Directions for this task →
Reproduce exactly the lines from the one containing "What is the angle" through the end of the listing, minus the pictures.

[Start of Material to process]

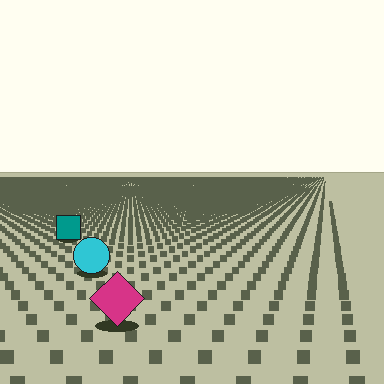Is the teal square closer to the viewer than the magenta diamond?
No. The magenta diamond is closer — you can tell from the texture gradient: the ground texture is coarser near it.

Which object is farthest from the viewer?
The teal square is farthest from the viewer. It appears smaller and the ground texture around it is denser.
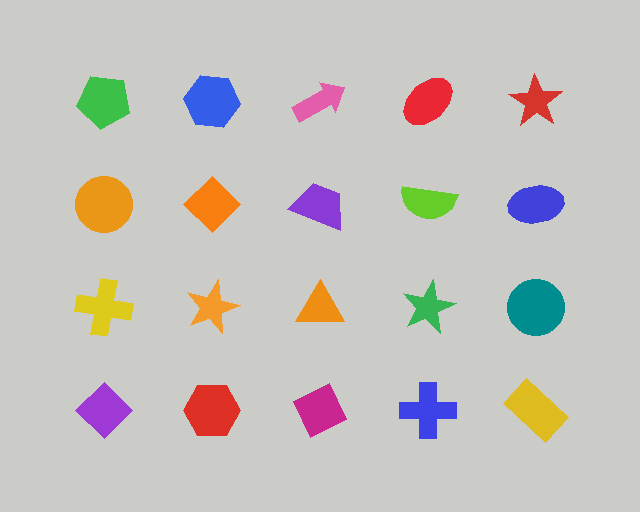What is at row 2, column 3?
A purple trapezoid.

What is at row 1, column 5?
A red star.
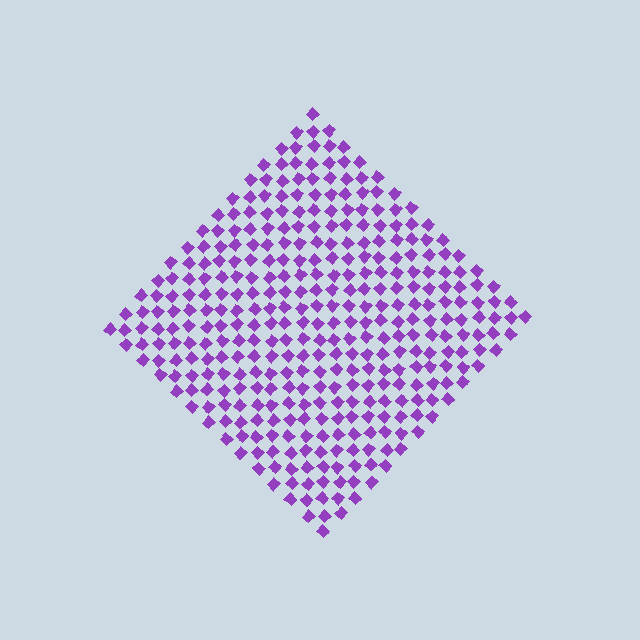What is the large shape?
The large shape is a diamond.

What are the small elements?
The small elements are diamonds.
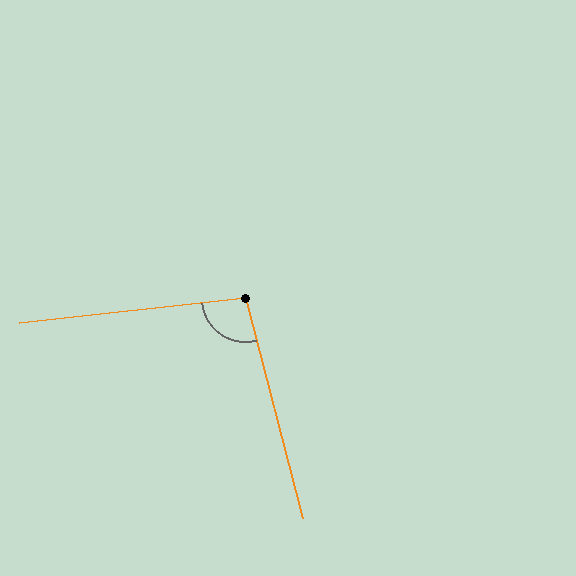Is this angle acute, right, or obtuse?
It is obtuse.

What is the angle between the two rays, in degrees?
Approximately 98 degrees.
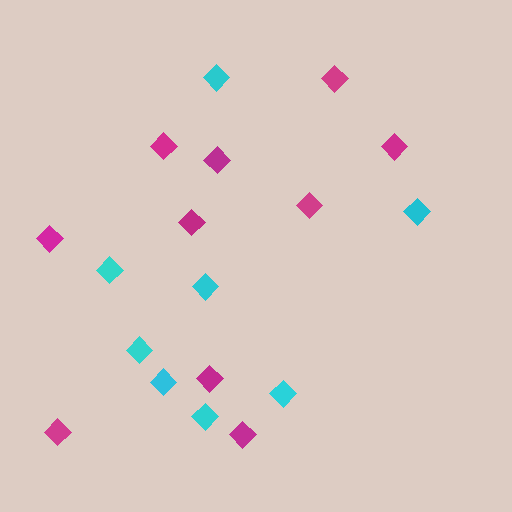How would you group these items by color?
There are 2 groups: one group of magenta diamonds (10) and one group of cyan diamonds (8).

[End of Material to process]

Output below →
What is the angle between the two rays, in degrees?
Approximately 98 degrees.
How would you group these items by color?
There are 2 groups: one group of magenta diamonds (10) and one group of cyan diamonds (8).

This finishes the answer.